EXERCISE REQUIREMENTS: Quote the listing below in its entirety, omitting every image.
• • • • •
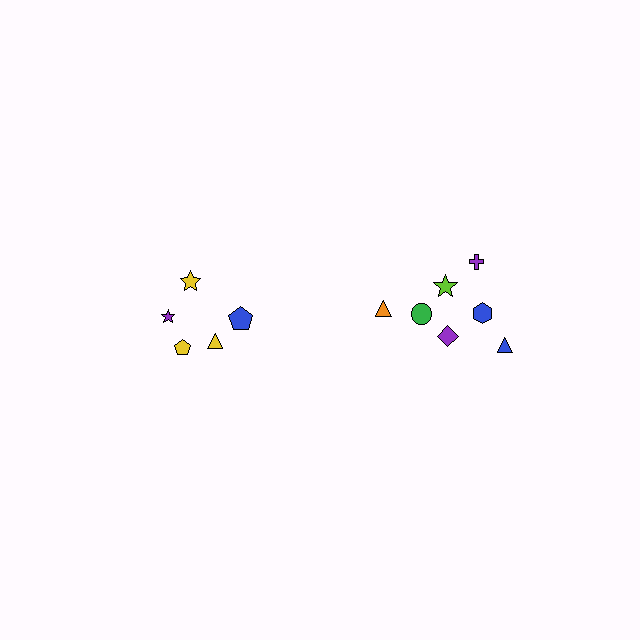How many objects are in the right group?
There are 7 objects.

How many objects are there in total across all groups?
There are 12 objects.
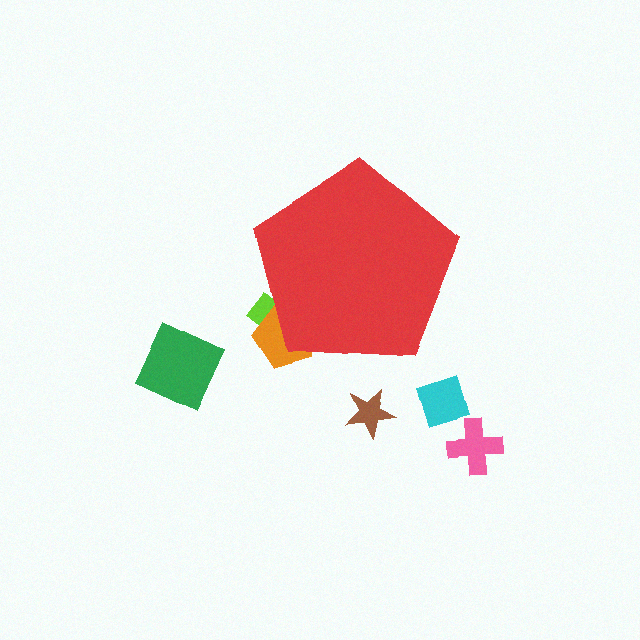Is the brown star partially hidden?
No, the brown star is fully visible.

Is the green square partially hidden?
No, the green square is fully visible.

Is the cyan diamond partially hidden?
No, the cyan diamond is fully visible.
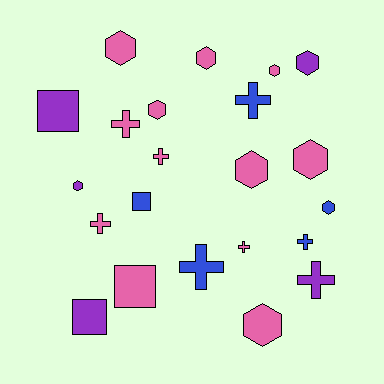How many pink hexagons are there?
There are 7 pink hexagons.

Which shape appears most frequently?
Hexagon, with 10 objects.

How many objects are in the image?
There are 22 objects.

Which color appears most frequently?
Pink, with 12 objects.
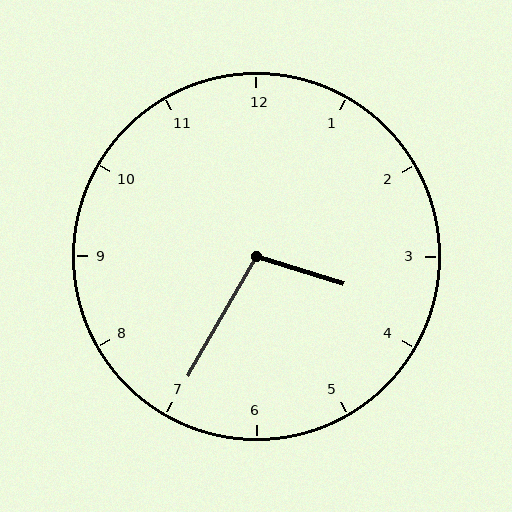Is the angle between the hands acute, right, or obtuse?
It is obtuse.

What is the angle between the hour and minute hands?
Approximately 102 degrees.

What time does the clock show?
3:35.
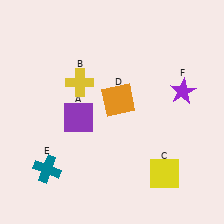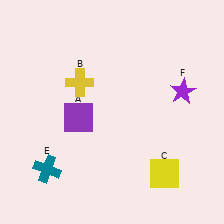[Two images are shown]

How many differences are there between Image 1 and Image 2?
There is 1 difference between the two images.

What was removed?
The orange square (D) was removed in Image 2.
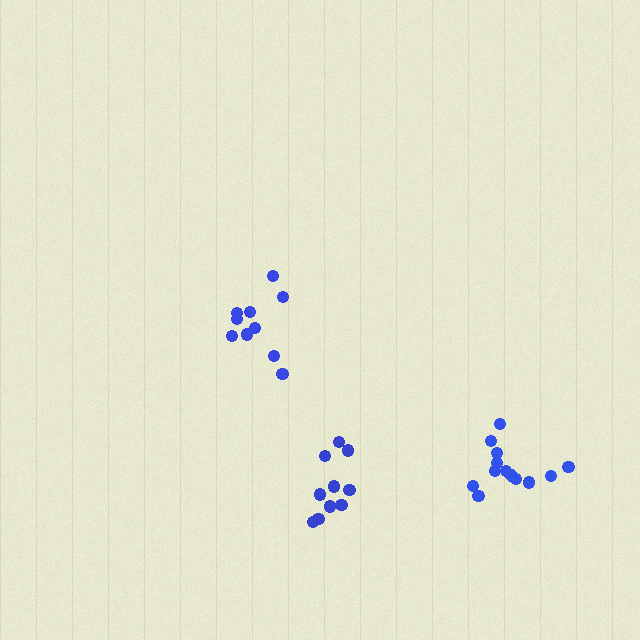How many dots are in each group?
Group 1: 10 dots, Group 2: 10 dots, Group 3: 13 dots (33 total).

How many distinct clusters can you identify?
There are 3 distinct clusters.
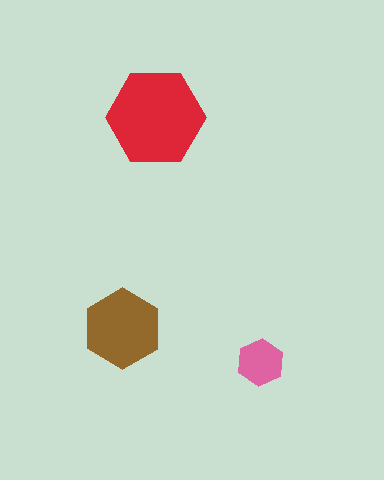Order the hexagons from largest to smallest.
the red one, the brown one, the pink one.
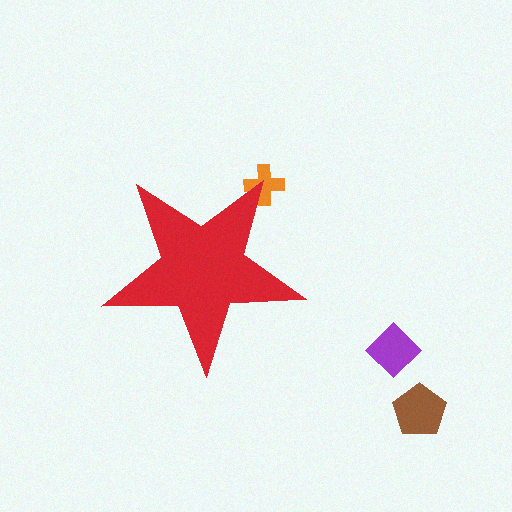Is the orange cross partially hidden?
Yes, the orange cross is partially hidden behind the red star.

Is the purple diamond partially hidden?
No, the purple diamond is fully visible.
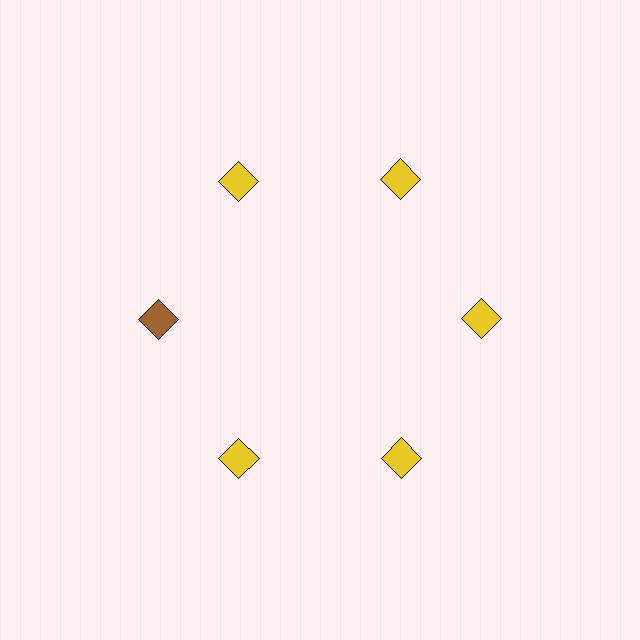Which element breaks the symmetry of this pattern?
The brown diamond at roughly the 9 o'clock position breaks the symmetry. All other shapes are yellow diamonds.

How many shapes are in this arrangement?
There are 6 shapes arranged in a ring pattern.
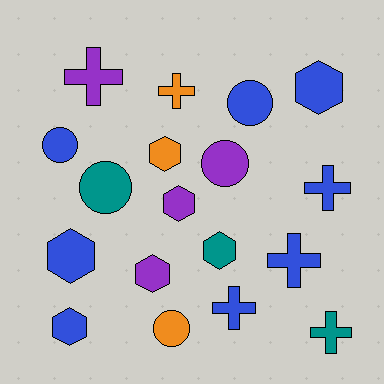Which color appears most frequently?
Blue, with 8 objects.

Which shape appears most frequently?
Hexagon, with 7 objects.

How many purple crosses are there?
There is 1 purple cross.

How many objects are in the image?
There are 18 objects.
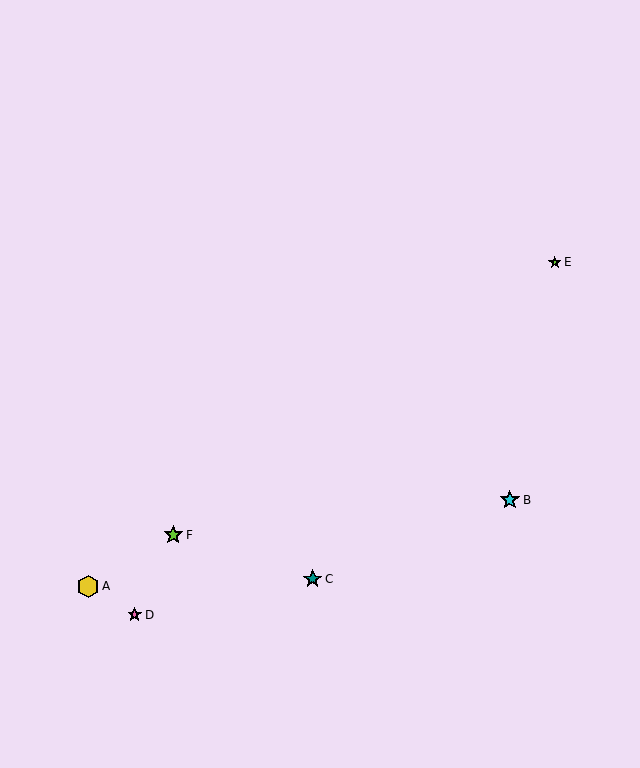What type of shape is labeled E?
Shape E is a lime star.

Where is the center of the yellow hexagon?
• • • • •
OUTPUT FOR THIS EXERCISE:
How many objects are in the right group?
There are 7 objects.

How many objects are there in total across all groups?
There are 12 objects.
Is the brown star partially hidden?
No, the brown star is fully visible.

Is the green square partially hidden?
No, the green square is fully visible.

Is the cyan diamond partially hidden?
No, the cyan diamond is fully visible.
How many pink hexagons are there?
There are 7 pink hexagons.

Which shape appears most frequently?
Hexagon, with 10 objects.

How many objects are in the image?
There are 22 objects.

Which color appears most frequently?
Pink, with 12 objects.
Is the angle between the hands acute, right, or obtuse?
It is obtuse.

What is the angle between the hour and minute hands?
Approximately 102 degrees.

What time does the clock show?
3:35.
[Two images are shown]

How many differences are there between Image 1 and Image 2?
There is 1 difference between the two images.

What was removed?
The orange square (D) was removed in Image 2.
How many dots are in each group?
Group 1: 10 dots, Group 2: 10 dots, Group 3: 13 dots (33 total).

How many distinct clusters can you identify?
There are 3 distinct clusters.
Order the hexagons from largest to smallest.
the red one, the brown one, the pink one.
Is the orange cross partially hidden?
Yes, the orange cross is partially hidden behind the red star.

Is the purple diamond partially hidden?
No, the purple diamond is fully visible.
Which element breaks the symmetry of this pattern?
The brown diamond at roughly the 9 o'clock position breaks the symmetry. All other shapes are yellow diamonds.

How many shapes are in this arrangement?
There are 6 shapes arranged in a ring pattern.
Which color appears most frequently?
Blue, with 8 objects.

Which shape appears most frequently?
Hexagon, with 7 objects.

How many purple crosses are there?
There is 1 purple cross.

How many objects are in the image?
There are 18 objects.
What type of shape is labeled E?
Shape E is a lime star.

Where is the center of the yellow hexagon?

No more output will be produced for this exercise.